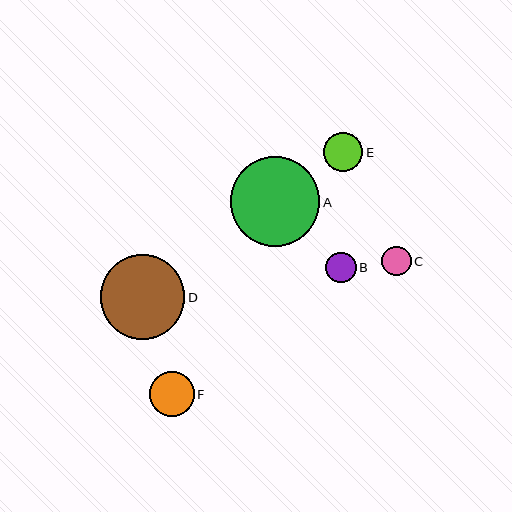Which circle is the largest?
Circle A is the largest with a size of approximately 89 pixels.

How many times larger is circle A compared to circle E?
Circle A is approximately 2.3 times the size of circle E.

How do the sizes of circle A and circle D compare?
Circle A and circle D are approximately the same size.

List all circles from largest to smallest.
From largest to smallest: A, D, F, E, B, C.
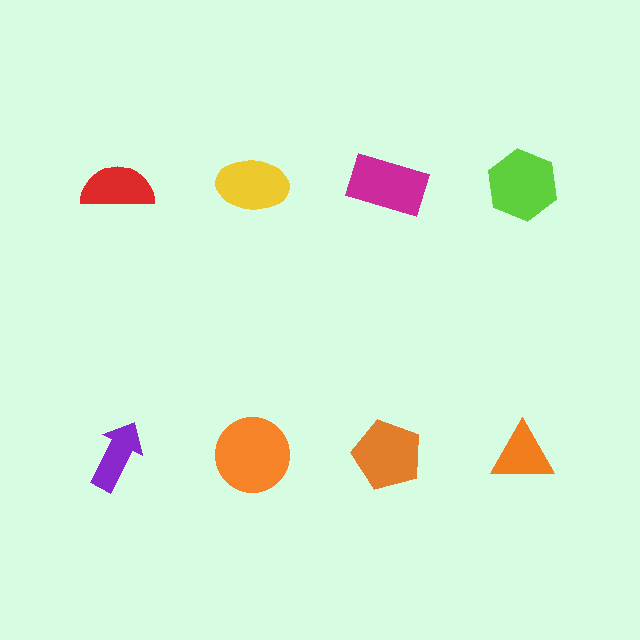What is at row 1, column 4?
A lime hexagon.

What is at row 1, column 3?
A magenta rectangle.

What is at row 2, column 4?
An orange triangle.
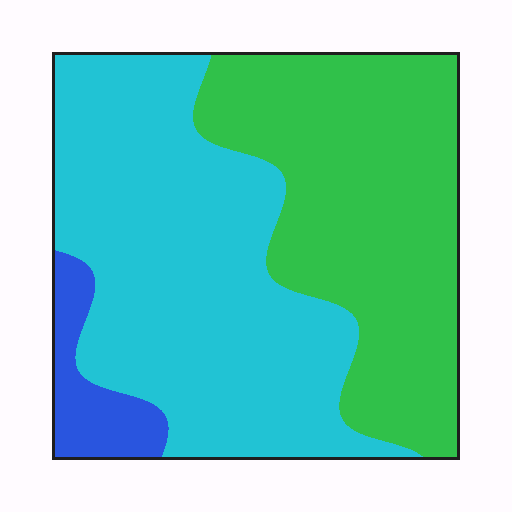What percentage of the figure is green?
Green covers 42% of the figure.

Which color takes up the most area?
Cyan, at roughly 50%.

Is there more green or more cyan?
Cyan.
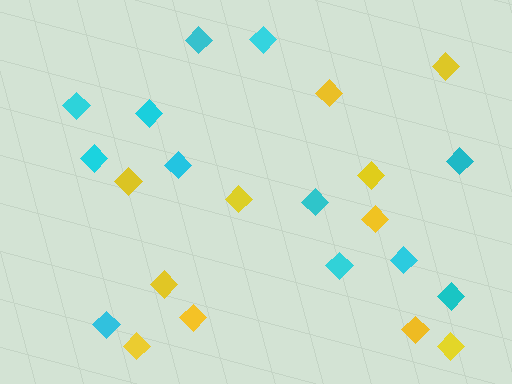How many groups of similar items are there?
There are 2 groups: one group of yellow diamonds (11) and one group of cyan diamonds (12).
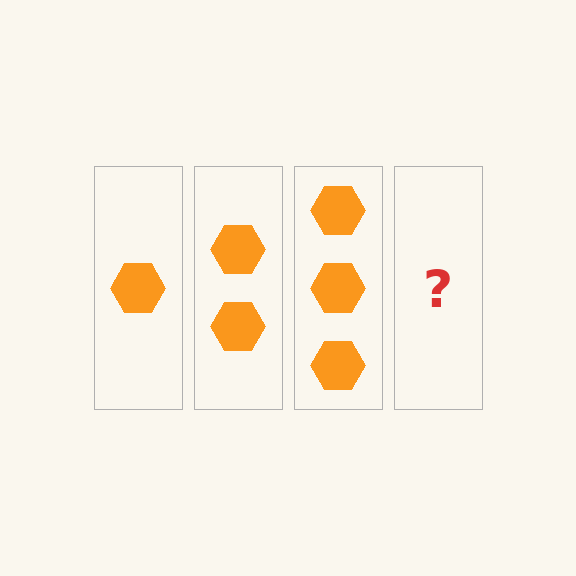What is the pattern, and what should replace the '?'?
The pattern is that each step adds one more hexagon. The '?' should be 4 hexagons.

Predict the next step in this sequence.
The next step is 4 hexagons.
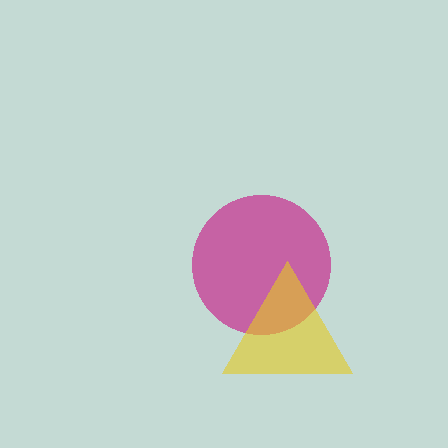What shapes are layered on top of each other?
The layered shapes are: a magenta circle, a yellow triangle.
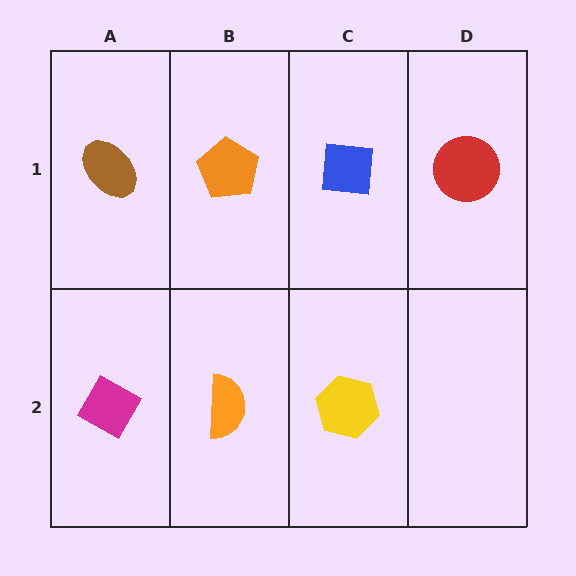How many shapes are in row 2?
3 shapes.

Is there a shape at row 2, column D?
No, that cell is empty.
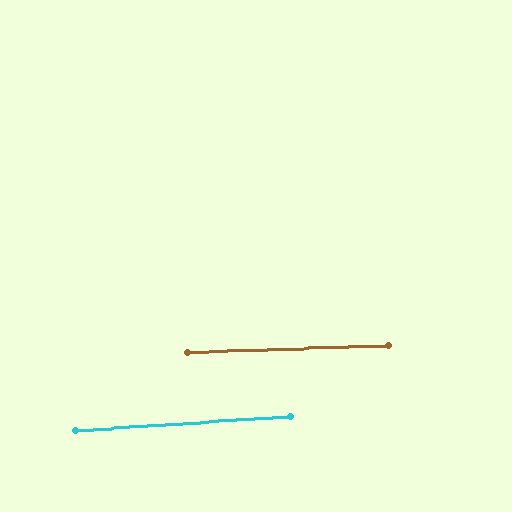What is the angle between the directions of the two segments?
Approximately 2 degrees.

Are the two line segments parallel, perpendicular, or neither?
Parallel — their directions differ by only 1.8°.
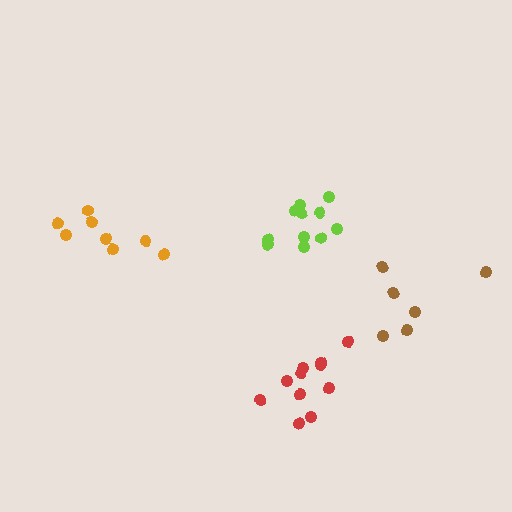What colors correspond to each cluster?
The clusters are colored: red, lime, orange, brown.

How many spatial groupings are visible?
There are 4 spatial groupings.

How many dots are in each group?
Group 1: 11 dots, Group 2: 11 dots, Group 3: 8 dots, Group 4: 6 dots (36 total).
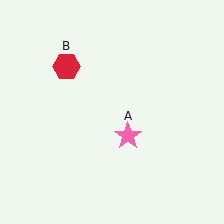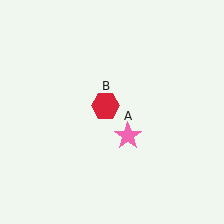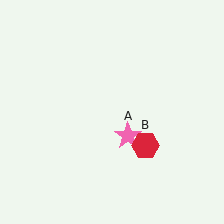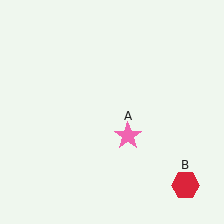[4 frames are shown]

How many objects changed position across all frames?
1 object changed position: red hexagon (object B).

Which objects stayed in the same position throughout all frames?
Pink star (object A) remained stationary.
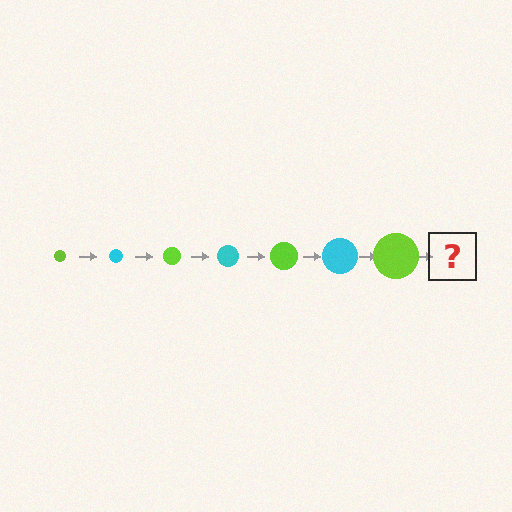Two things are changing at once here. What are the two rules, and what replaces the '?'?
The two rules are that the circle grows larger each step and the color cycles through lime and cyan. The '?' should be a cyan circle, larger than the previous one.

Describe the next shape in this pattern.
It should be a cyan circle, larger than the previous one.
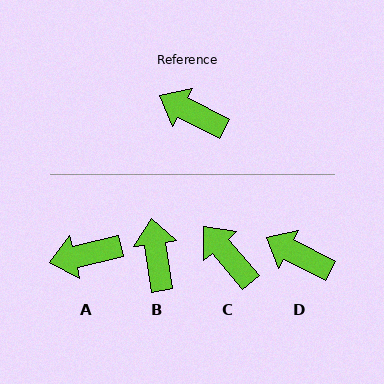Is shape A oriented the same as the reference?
No, it is off by about 40 degrees.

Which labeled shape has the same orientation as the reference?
D.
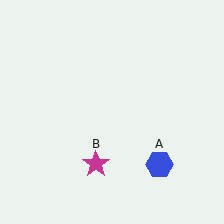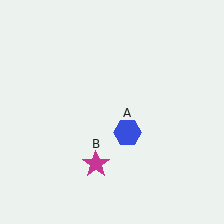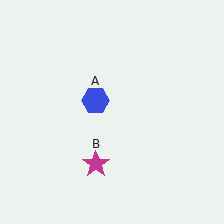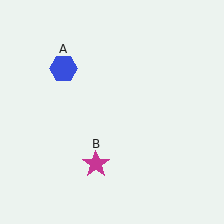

# Problem requirements:
Copy out the whole listing exactly, and don't carry over any pictures.

# Completed exercise:
Which circle is the largest?
Circle A is the largest with a size of approximately 89 pixels.

How many times larger is circle A compared to circle E?
Circle A is approximately 2.3 times the size of circle E.

How do the sizes of circle A and circle D compare?
Circle A and circle D are approximately the same size.

List all circles from largest to smallest.
From largest to smallest: A, D, F, E, B, C.
What is at row 1, column 4?
A lime hexagon.

What is at row 1, column 3?
A magenta rectangle.

What is at row 2, column 4?
An orange triangle.
What percentage of the figure is green?
Green covers 42% of the figure.

Which color takes up the most area?
Cyan, at roughly 50%.

Is there more green or more cyan?
Cyan.
How many groups of similar items are there?
There are 2 groups: one group of yellow diamonds (11) and one group of cyan diamonds (12).
What is the pattern, and what should replace the '?'?
The pattern is that each step adds one more hexagon. The '?' should be 4 hexagons.

Predict the next step in this sequence.
The next step is 4 hexagons.
What shapes are layered on top of each other?
The layered shapes are: a magenta circle, a yellow triangle.
How many shapes are in row 2?
3 shapes.

Is there a shape at row 2, column D?
No, that cell is empty.
What is the angle between the directions of the two segments?
Approximately 2 degrees.

Are the two line segments parallel, perpendicular, or neither?
Parallel — their directions differ by only 1.8°.
What colors correspond to each cluster?
The clusters are colored: red, lime, orange, brown.

How many spatial groupings are visible?
There are 4 spatial groupings.

How many dots are in each group?
Group 1: 11 dots, Group 2: 11 dots, Group 3: 8 dots, Group 4: 6 dots (36 total).
[4 frames are shown]

How many objects changed position across all frames?
1 object changed position: red hexagon (object B).

Which objects stayed in the same position throughout all frames?
Pink star (object A) remained stationary.
Two things are changing at once here. What are the two rules, and what replaces the '?'?
The two rules are that the circle grows larger each step and the color cycles through lime and cyan. The '?' should be a cyan circle, larger than the previous one.

Describe the next shape in this pattern.
It should be a cyan circle, larger than the previous one.
Is shape A oriented the same as the reference?
No, it is off by about 40 degrees.

Which labeled shape has the same orientation as the reference?
D.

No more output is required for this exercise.